EXTRACTED RECORDS:
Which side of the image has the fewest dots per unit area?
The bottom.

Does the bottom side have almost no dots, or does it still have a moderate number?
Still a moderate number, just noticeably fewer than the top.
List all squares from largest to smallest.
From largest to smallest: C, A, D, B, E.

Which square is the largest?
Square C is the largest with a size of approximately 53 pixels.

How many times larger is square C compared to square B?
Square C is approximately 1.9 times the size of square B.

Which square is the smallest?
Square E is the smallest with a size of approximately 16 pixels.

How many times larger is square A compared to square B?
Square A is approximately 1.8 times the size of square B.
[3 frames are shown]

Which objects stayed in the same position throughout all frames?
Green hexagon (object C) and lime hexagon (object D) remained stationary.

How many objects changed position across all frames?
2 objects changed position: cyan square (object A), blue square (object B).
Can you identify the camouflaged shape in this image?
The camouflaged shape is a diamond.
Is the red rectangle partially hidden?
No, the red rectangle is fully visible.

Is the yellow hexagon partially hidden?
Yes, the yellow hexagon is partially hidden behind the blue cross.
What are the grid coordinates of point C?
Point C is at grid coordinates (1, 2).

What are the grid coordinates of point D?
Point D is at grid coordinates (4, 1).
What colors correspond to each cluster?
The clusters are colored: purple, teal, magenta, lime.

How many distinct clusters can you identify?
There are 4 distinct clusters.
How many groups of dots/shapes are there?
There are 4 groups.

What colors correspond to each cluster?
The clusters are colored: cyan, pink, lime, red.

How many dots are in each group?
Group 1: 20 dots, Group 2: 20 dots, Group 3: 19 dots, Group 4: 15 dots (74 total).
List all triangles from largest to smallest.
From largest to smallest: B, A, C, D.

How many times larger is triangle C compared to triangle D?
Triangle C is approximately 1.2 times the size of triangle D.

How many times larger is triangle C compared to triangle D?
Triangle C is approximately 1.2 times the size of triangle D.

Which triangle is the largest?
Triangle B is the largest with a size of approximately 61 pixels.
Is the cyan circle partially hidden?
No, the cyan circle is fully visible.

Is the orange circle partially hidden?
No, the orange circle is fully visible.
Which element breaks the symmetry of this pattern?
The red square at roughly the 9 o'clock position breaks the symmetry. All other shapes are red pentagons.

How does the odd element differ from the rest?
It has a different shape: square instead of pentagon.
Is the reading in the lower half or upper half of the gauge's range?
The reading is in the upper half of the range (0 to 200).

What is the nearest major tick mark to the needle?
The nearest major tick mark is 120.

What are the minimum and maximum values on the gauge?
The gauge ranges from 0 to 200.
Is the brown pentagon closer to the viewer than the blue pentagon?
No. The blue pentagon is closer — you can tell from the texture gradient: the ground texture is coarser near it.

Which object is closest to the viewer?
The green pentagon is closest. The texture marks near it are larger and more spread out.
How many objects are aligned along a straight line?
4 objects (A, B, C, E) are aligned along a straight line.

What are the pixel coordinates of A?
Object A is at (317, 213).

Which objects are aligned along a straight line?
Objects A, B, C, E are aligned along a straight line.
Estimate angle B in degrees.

INSTRUCTIONS FOR THE TASK:
Your task is to quote the listing above word for word.

SOLUTION TO THIS PROBLEM:
Which side of the image has the fewest dots per unit area?
The bottom.

Does the bottom side have almost no dots, or does it still have a moderate number?
Still a moderate number, just noticeably fewer than the top.
List all squares from largest to smallest.
From largest to smallest: C, A, D, B, E.

Which square is the largest?
Square C is the largest with a size of approximately 53 pixels.

How many times larger is square C compared to square B?
Square C is approximately 1.9 times the size of square B.

Which square is the smallest?
Square E is the smallest with a size of approximately 16 pixels.

How many times larger is square A compared to square B?
Square A is approximately 1.8 times the size of square B.
[3 frames are shown]

Which objects stayed in the same position throughout all frames?
Green hexagon (object C) and lime hexagon (object D) remained stationary.

How many objects changed position across all frames?
2 objects changed position: cyan square (object A), blue square (object B).
Can you identify the camouflaged shape in this image?
The camouflaged shape is a diamond.
Is the red rectangle partially hidden?
No, the red rectangle is fully visible.

Is the yellow hexagon partially hidden?
Yes, the yellow hexagon is partially hidden behind the blue cross.
What are the grid coordinates of point C?
Point C is at grid coordinates (1, 2).

What are the grid coordinates of point D?
Point D is at grid coordinates (4, 1).
What colors correspond to each cluster?
The clusters are colored: purple, teal, magenta, lime.

How many distinct clusters can you identify?
There are 4 distinct clusters.
How many groups of dots/shapes are there?
There are 4 groups.

What colors correspond to each cluster?
The clusters are colored: cyan, pink, lime, red.

How many dots are in each group?
Group 1: 20 dots, Group 2: 20 dots, Group 3: 19 dots, Group 4: 15 dots (74 total).
List all triangles from largest to smallest.
From largest to smallest: B, A, C, D.

How many times larger is triangle C compared to triangle D?
Triangle C is approximately 1.2 times the size of triangle D.

How many times larger is triangle C compared to triangle D?
Triangle C is approximately 1.2 times the size of triangle D.

Which triangle is the largest?
Triangle B is the largest with a size of approximately 61 pixels.
Is the cyan circle partially hidden?
No, the cyan circle is fully visible.

Is the orange circle partially hidden?
No, the orange circle is fully visible.
Which element breaks the symmetry of this pattern?
The red square at roughly the 9 o'clock position breaks the symmetry. All other shapes are red pentagons.

How does the odd element differ from the rest?
It has a different shape: square instead of pentagon.
Is the reading in the lower half or upper half of the gauge's range?
The reading is in the upper half of the range (0 to 200).

What is the nearest major tick mark to the needle?
The nearest major tick mark is 120.

What are the minimum and maximum values on the gauge?
The gauge ranges from 0 to 200.
Is the brown pentagon closer to the viewer than the blue pentagon?
No. The blue pentagon is closer — you can tell from the texture gradient: the ground texture is coarser near it.

Which object is closest to the viewer?
The green pentagon is closest. The texture marks near it are larger and more spread out.
How many objects are aligned along a straight line?
4 objects (A, B, C, E) are aligned along a straight line.

What are the pixel coordinates of A?
Object A is at (317, 213).

Which objects are aligned along a straight line?
Objects A, B, C, E are aligned along a straight line.
Estimate angle B in degrees.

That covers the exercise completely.